-- Provided material --
## BEGIN

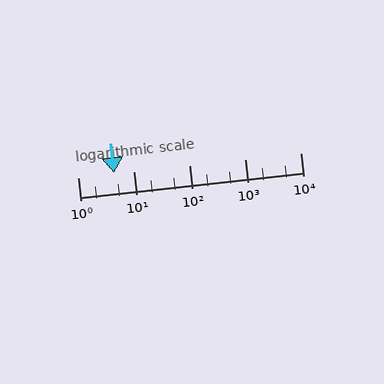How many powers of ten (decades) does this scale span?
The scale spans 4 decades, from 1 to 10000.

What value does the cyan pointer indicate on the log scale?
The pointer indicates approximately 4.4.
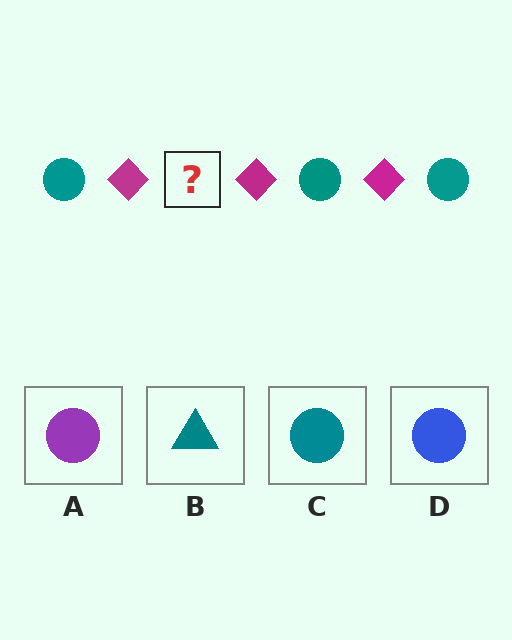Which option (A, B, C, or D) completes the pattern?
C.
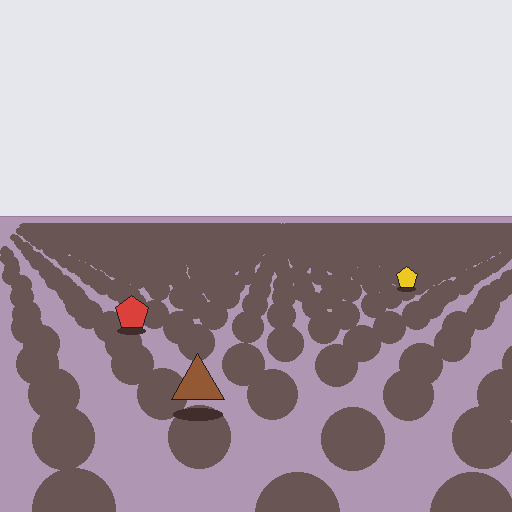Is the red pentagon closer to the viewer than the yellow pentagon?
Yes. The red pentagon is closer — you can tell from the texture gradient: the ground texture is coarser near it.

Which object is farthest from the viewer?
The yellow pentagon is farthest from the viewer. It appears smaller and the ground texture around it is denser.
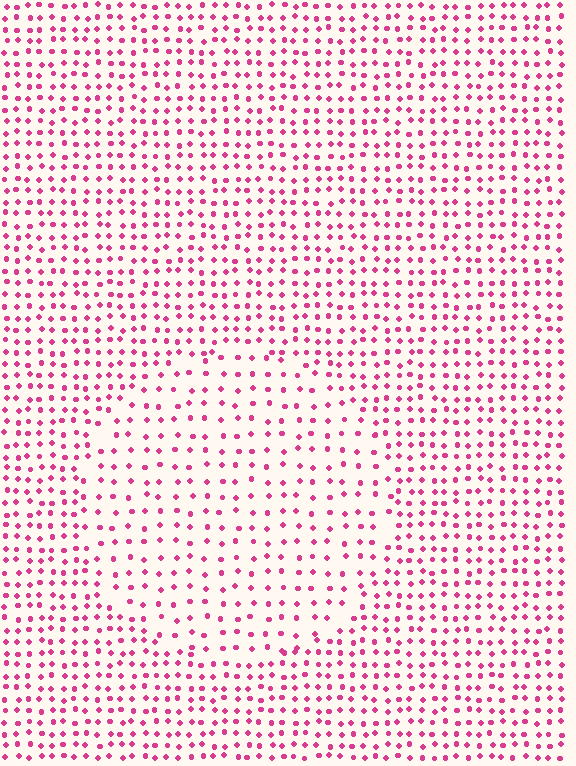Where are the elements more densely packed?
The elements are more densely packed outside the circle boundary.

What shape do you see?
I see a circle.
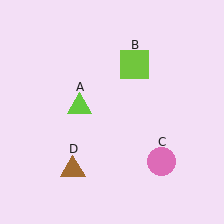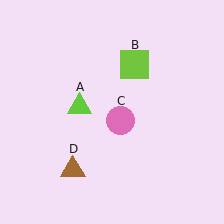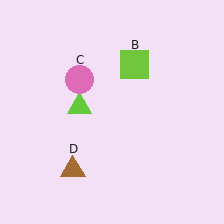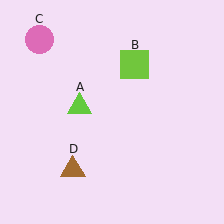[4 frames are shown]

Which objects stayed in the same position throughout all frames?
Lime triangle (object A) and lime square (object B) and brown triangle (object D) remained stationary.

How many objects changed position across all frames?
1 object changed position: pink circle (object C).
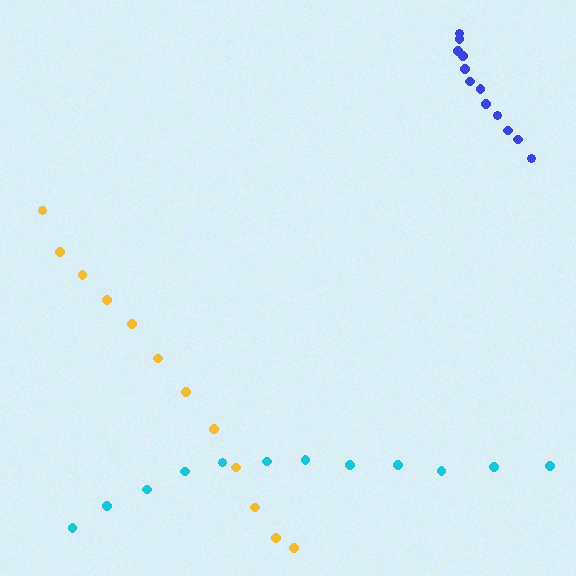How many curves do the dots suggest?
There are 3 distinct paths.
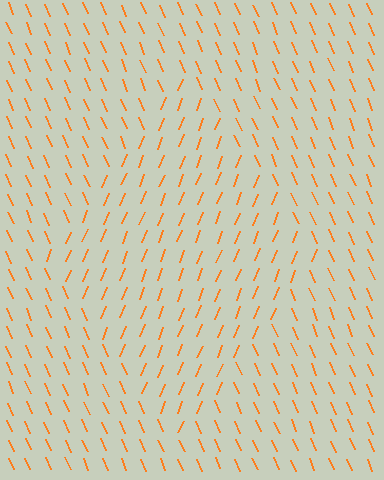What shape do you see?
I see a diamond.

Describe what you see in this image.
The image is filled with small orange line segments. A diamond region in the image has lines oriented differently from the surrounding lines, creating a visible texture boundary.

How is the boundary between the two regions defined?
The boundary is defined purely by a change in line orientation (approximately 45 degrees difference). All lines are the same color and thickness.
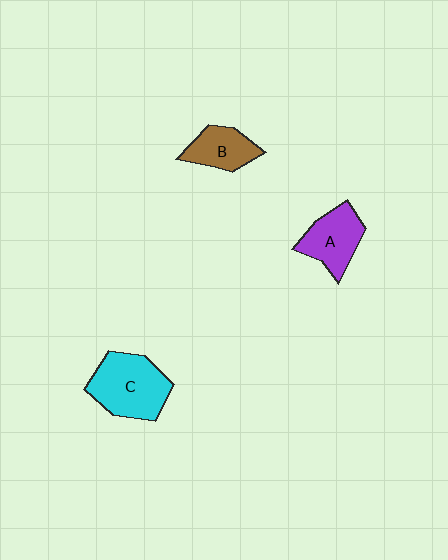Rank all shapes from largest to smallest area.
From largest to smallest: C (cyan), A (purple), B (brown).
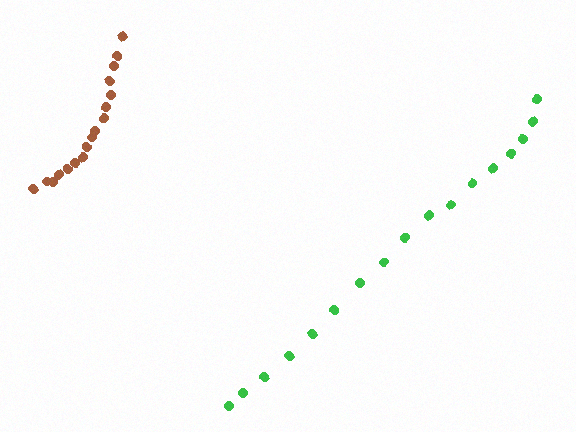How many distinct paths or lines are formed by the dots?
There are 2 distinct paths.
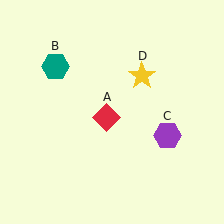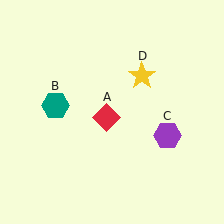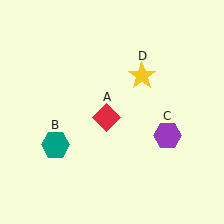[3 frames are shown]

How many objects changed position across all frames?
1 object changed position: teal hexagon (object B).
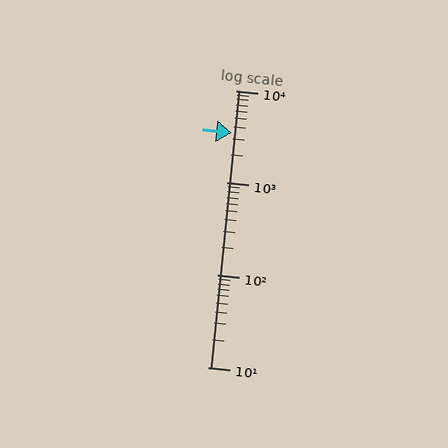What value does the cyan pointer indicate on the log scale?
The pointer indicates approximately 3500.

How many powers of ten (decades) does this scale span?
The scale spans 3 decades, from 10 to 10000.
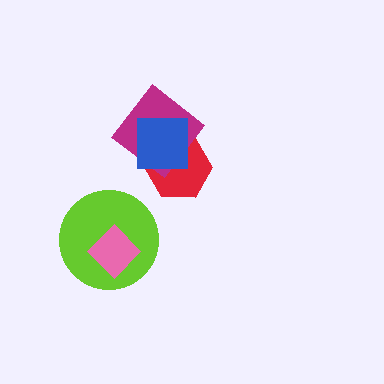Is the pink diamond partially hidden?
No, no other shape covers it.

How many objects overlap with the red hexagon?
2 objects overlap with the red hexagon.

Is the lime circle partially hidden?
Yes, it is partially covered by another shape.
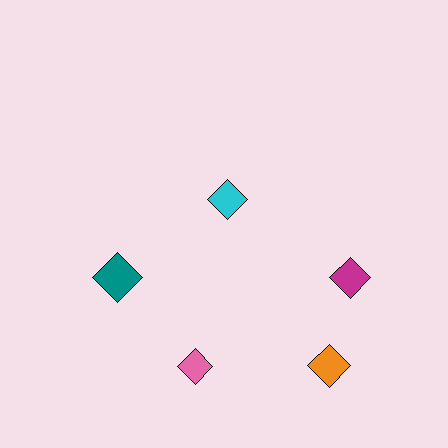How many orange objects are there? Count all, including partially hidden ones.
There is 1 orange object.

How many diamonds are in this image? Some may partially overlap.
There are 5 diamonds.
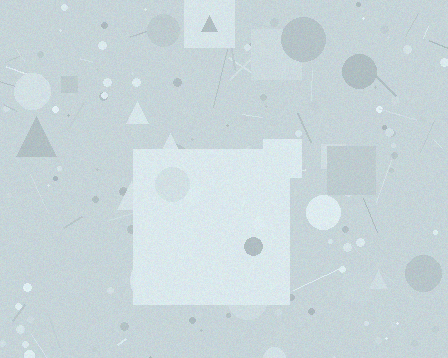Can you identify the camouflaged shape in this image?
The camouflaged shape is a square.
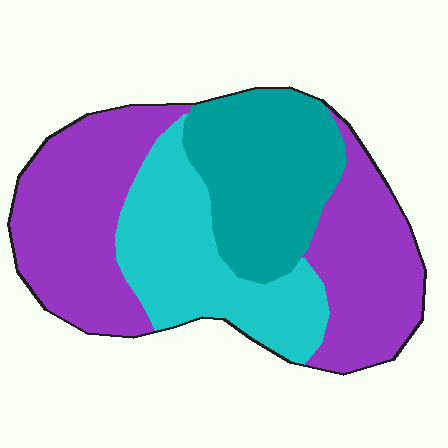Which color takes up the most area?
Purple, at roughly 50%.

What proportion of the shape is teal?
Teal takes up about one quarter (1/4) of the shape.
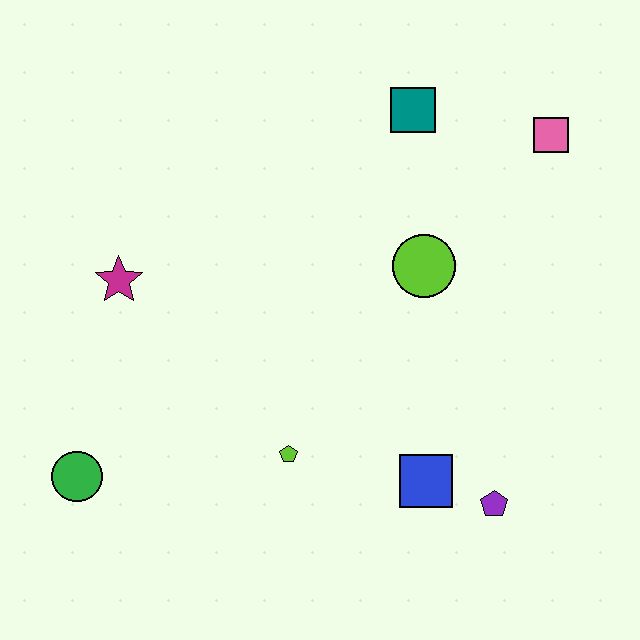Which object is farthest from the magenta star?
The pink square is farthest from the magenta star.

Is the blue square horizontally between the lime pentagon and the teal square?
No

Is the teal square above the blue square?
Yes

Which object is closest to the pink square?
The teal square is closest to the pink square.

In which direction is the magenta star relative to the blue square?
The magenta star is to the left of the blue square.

## END

-- Task prompt --
Omit the pictures and restate the rest of the records verbatim.

-- Worked solution --
How many powers of ten (decades) does this scale span?
The scale spans 4 decades, from 1 to 10000.

What value does the cyan pointer indicate on the log scale?
The pointer indicates approximately 4.4.
Which option (A, B, C, or D) completes the pattern?
C.
Is the red pentagon closer to the viewer than the yellow pentagon?
Yes. The red pentagon is closer — you can tell from the texture gradient: the ground texture is coarser near it.

Which object is farthest from the viewer?
The yellow pentagon is farthest from the viewer. It appears smaller and the ground texture around it is denser.
Where are the elements more densely packed?
The elements are more densely packed outside the circle boundary.

What shape do you see?
I see a circle.
[4 frames are shown]

Which objects stayed in the same position throughout all frames?
Lime triangle (object A) and lime square (object B) and brown triangle (object D) remained stationary.

How many objects changed position across all frames?
1 object changed position: pink circle (object C).
How many curves do the dots suggest?
There are 3 distinct paths.
What shape do you see?
I see a diamond.

Describe what you see in this image.
The image is filled with small orange line segments. A diamond region in the image has lines oriented differently from the surrounding lines, creating a visible texture boundary.

How is the boundary between the two regions defined?
The boundary is defined purely by a change in line orientation (approximately 45 degrees difference). All lines are the same color and thickness.
Rank all shapes from largest to smallest area.
From largest to smallest: C (cyan), A (purple), B (brown).
How many distinct paths or lines are formed by the dots?
There are 2 distinct paths.
[3 frames are shown]

How many objects changed position across all frames?
1 object changed position: teal hexagon (object B).
What value does the cyan pointer indicate on the log scale?
The pointer indicates approximately 3500.

How many powers of ten (decades) does this scale span?
The scale spans 3 decades, from 10 to 10000.
Is the pink diamond partially hidden?
No, no other shape covers it.

How many objects overlap with the red hexagon?
2 objects overlap with the red hexagon.

Is the lime circle partially hidden?
Yes, it is partially covered by another shape.
How many orange objects are there? Count all, including partially hidden ones.
There is 1 orange object.

How many diamonds are in this image? Some may partially overlap.
There are 5 diamonds.
Can you identify the camouflaged shape in this image?
The camouflaged shape is a square.
Which color takes up the most area?
Purple, at roughly 50%.

What proportion of the shape is teal?
Teal takes up about one quarter (1/4) of the shape.
Which object is farthest from the magenta star?
The pink square is farthest from the magenta star.

Is the blue square horizontally between the lime pentagon and the teal square?
No

Is the teal square above the blue square?
Yes

Which object is closest to the pink square?
The teal square is closest to the pink square.

In which direction is the magenta star relative to the blue square?
The magenta star is to the left of the blue square.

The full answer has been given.